— Start of Information supplied —

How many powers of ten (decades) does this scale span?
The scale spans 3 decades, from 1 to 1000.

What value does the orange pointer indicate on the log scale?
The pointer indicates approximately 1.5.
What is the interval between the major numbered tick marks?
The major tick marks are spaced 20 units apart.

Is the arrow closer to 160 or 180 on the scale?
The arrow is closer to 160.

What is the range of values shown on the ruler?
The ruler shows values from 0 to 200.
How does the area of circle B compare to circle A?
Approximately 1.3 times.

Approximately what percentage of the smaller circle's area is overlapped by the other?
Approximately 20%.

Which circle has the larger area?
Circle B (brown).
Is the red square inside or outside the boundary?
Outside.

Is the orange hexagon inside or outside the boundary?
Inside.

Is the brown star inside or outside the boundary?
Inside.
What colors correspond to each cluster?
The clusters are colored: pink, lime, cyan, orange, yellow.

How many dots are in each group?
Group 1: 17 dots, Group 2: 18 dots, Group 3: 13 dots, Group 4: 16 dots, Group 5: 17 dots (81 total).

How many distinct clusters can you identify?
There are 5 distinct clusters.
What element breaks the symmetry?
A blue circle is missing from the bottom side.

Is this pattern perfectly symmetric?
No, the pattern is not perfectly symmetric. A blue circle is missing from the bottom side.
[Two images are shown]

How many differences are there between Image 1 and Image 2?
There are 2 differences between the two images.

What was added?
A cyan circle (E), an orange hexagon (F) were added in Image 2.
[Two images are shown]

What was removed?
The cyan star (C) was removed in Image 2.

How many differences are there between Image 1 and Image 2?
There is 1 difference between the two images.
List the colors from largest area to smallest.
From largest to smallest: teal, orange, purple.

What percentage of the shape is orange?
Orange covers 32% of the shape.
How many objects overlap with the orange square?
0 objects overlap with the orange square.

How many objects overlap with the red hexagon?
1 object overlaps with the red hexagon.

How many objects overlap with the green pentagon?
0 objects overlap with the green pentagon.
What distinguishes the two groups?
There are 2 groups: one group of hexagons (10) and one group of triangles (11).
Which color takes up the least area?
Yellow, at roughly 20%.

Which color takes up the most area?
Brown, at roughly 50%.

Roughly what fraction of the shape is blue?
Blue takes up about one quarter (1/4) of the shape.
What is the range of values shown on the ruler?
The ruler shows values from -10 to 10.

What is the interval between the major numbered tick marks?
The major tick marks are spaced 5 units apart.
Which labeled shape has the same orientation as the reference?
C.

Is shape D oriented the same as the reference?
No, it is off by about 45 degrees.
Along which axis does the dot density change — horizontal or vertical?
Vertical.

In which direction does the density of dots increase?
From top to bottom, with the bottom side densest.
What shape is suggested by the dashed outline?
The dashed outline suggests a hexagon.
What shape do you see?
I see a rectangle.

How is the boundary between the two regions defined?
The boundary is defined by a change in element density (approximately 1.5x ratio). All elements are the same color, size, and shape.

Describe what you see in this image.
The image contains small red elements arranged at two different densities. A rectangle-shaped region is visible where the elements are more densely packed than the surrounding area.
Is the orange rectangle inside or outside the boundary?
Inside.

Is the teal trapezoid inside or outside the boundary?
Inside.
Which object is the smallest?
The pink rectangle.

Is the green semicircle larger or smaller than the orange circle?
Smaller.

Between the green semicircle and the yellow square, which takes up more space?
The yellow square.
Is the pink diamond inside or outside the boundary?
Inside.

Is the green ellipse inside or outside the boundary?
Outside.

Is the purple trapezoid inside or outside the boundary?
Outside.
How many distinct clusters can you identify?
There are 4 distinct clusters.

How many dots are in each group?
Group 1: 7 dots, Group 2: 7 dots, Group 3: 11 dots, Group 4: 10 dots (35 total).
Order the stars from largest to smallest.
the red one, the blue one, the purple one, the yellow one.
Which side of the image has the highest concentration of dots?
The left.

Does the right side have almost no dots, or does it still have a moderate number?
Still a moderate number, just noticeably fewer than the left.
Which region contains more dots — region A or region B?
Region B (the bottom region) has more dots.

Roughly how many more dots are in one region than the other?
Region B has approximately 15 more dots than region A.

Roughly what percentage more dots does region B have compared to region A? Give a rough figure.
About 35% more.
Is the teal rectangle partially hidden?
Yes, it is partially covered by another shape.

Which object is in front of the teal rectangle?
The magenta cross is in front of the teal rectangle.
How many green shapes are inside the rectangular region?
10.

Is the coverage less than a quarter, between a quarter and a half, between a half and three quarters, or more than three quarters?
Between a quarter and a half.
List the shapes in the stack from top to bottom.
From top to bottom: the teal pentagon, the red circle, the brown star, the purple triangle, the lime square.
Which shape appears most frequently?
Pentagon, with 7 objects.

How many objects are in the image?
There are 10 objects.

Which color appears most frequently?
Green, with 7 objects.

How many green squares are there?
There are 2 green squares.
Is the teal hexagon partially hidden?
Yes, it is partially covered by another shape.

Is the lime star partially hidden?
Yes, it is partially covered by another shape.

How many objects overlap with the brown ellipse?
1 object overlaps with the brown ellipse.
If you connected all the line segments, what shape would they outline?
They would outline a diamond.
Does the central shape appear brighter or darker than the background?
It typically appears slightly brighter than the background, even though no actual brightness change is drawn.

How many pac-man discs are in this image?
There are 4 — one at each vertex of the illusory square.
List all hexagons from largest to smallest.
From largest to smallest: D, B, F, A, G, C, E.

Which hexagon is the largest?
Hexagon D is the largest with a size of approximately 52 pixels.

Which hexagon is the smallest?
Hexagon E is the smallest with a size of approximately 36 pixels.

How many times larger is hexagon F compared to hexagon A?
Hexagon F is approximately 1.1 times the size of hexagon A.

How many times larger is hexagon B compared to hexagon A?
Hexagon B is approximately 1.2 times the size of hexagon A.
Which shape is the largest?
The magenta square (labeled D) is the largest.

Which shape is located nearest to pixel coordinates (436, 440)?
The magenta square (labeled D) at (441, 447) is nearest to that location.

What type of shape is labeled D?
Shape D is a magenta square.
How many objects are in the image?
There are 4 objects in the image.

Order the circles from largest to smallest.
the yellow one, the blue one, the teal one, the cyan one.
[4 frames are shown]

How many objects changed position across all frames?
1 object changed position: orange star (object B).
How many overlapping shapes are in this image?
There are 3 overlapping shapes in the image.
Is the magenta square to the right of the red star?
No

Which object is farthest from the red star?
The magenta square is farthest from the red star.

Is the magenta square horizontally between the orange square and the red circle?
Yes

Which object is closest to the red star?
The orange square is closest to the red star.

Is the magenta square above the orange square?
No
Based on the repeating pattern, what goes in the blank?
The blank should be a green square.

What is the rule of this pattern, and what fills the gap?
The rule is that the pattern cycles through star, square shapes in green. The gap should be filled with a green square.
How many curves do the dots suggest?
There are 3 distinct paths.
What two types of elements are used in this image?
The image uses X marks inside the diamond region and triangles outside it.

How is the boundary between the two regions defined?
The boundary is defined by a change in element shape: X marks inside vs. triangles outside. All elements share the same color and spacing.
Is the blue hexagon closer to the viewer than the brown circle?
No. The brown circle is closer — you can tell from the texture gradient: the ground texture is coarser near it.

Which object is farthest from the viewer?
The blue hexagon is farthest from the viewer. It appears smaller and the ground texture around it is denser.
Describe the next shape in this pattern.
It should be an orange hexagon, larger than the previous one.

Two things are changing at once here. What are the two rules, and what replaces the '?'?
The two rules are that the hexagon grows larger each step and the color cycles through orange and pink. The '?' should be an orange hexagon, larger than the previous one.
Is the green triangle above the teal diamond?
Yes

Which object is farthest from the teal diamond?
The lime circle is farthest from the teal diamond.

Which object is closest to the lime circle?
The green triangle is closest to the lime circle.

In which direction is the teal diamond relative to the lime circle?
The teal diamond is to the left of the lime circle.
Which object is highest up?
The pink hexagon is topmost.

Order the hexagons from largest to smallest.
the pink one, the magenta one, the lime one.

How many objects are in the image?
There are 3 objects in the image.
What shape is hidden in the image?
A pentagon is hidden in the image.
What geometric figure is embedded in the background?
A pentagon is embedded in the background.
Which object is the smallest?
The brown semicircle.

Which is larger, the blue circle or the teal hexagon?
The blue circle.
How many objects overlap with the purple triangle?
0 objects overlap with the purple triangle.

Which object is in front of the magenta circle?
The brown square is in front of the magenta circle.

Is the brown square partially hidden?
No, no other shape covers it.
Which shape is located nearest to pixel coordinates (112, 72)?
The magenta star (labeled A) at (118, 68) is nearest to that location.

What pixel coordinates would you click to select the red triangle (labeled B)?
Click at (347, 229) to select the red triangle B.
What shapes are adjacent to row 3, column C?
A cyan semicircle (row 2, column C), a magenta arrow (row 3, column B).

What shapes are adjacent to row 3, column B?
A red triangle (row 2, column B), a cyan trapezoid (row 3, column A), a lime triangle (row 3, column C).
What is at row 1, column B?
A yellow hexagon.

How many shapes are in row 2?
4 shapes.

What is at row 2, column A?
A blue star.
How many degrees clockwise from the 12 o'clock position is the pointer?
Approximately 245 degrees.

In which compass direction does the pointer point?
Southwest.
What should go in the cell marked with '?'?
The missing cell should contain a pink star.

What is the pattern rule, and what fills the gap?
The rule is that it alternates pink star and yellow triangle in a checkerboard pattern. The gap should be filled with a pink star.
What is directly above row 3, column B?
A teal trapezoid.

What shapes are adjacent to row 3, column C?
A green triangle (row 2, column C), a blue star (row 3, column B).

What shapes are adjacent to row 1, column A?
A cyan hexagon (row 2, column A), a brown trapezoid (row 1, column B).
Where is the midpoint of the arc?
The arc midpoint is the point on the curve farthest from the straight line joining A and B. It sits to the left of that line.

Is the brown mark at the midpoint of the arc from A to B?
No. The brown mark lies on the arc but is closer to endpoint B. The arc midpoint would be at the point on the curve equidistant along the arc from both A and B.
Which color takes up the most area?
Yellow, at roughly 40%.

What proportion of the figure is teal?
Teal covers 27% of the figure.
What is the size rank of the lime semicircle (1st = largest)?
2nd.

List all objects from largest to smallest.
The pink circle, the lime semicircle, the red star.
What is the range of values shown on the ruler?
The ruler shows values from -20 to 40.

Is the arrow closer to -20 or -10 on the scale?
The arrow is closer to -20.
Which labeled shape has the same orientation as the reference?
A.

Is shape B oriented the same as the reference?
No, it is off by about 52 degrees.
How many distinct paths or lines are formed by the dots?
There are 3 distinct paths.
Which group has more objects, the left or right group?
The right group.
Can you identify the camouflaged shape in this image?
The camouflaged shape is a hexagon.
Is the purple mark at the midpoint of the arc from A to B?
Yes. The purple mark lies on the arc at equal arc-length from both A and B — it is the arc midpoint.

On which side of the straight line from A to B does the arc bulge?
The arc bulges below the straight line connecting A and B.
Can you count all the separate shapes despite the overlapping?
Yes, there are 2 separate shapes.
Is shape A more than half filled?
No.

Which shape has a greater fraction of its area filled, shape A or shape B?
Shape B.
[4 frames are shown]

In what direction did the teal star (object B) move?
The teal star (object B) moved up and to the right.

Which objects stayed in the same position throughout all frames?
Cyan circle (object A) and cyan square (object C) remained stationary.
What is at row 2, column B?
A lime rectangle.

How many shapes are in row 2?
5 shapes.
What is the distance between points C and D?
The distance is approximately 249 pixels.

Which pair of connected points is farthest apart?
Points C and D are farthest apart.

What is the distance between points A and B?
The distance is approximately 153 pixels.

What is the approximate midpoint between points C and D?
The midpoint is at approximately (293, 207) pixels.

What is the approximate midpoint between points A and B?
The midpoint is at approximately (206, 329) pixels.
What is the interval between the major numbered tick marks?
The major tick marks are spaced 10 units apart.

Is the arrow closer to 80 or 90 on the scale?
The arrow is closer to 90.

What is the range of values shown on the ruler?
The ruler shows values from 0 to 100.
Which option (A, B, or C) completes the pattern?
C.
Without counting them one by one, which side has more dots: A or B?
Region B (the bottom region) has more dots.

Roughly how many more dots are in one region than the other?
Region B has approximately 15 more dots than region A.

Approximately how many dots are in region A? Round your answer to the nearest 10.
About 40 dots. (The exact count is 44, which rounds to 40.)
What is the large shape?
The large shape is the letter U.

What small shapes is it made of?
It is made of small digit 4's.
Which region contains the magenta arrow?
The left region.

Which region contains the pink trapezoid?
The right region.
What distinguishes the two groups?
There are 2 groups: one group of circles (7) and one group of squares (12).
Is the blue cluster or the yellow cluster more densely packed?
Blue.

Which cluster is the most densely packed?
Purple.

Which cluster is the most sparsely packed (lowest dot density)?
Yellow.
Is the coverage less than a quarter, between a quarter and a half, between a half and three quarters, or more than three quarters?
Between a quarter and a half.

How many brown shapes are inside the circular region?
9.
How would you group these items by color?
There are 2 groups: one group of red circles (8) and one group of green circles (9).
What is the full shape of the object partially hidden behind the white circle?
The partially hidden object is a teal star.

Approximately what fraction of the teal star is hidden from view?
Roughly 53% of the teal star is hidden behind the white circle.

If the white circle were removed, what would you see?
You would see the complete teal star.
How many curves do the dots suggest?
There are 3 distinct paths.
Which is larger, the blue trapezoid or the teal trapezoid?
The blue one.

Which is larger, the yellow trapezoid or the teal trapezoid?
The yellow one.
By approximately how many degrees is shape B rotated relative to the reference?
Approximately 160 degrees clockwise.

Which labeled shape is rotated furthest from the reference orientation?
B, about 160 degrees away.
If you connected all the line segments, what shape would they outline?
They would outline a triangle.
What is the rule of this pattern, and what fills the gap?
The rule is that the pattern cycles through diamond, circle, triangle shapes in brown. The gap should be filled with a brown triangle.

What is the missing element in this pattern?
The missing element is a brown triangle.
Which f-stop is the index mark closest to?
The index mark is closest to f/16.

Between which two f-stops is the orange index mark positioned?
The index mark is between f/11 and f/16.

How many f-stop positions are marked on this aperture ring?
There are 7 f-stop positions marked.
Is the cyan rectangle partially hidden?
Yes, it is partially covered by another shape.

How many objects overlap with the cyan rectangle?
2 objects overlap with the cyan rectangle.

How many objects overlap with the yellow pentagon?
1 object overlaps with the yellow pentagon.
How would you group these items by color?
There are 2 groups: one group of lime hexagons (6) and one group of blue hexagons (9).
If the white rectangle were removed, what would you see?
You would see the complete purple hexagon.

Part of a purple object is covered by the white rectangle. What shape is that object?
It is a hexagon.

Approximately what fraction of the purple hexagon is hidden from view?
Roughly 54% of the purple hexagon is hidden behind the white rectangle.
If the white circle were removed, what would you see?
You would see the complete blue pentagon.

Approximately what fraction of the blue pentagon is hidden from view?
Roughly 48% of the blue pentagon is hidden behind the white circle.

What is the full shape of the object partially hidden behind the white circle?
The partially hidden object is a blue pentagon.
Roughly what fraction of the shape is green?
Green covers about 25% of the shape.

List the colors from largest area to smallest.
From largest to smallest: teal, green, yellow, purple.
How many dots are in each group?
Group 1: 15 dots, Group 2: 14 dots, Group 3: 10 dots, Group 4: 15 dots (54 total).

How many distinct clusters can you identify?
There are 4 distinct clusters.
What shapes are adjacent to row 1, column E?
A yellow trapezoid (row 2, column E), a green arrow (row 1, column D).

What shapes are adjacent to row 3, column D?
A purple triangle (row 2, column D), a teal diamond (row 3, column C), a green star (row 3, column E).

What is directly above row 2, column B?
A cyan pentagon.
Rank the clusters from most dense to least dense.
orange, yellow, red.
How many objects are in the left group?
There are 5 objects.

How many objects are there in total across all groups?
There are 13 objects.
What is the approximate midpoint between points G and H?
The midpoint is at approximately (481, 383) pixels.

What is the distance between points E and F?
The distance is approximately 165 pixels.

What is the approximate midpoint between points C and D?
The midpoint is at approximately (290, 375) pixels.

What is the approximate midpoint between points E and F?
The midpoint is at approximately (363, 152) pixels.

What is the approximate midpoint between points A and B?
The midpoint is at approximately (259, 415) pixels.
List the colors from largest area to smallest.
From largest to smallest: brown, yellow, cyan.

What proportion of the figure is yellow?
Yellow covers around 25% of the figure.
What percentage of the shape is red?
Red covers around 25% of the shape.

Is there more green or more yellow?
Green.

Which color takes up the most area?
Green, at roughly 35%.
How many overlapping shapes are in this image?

— End of Information supplied —

[Set exercise]
Repeat exactly the lines from the line containing "What is the approximate midpoint between points E" through the end of the listing above; both boundary lines are part of the output.

[Solved problem]
What is the approximate midpoint between points E and F?
The midpoint is at approximately (363, 152) pixels.

What is the approximate midpoint between points A and B?
The midpoint is at approximately (259, 415) pixels.
List the colors from largest area to smallest.
From largest to smallest: brown, yellow, cyan.

What proportion of the figure is yellow?
Yellow covers around 25% of the figure.
What percentage of the shape is red?
Red covers around 25% of the shape.

Is there more green or more yellow?
Green.

Which color takes up the most area?
Green, at roughly 35%.
How many overlapping shapes are in this image?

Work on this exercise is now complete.